- _RECORD LIST_:
+++

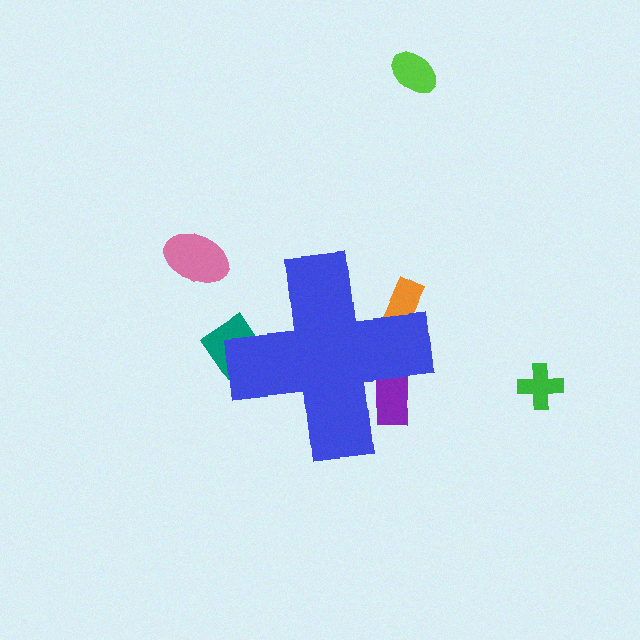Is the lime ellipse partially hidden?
No, the lime ellipse is fully visible.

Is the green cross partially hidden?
No, the green cross is fully visible.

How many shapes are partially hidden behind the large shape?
3 shapes are partially hidden.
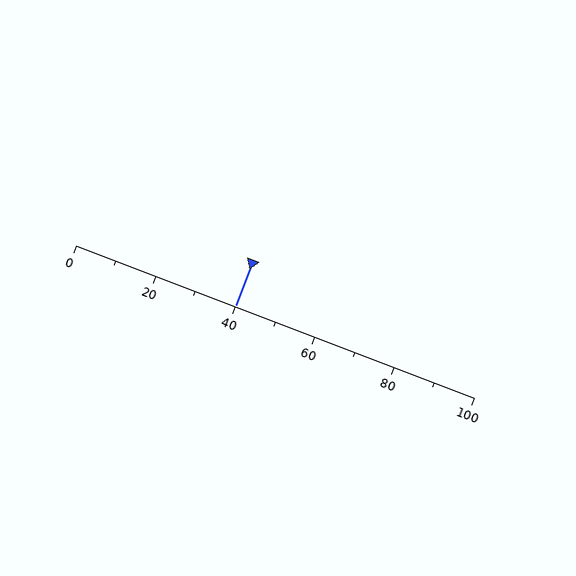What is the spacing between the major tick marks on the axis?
The major ticks are spaced 20 apart.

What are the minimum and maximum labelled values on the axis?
The axis runs from 0 to 100.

+++

- _WRITTEN PROBLEM_: Please write out the material from the line containing "Is the green cross partially hidden?" to its final line, both inclusive, exactly as it appears; pictures are not part of the copy.

- _THE SOLUTION_:
Is the green cross partially hidden?
No, the green cross is fully visible.

How many shapes are partially hidden behind the large shape?
3 shapes are partially hidden.
What is the spacing between the major tick marks on the axis?
The major ticks are spaced 20 apart.

What are the minimum and maximum labelled values on the axis?
The axis runs from 0 to 100.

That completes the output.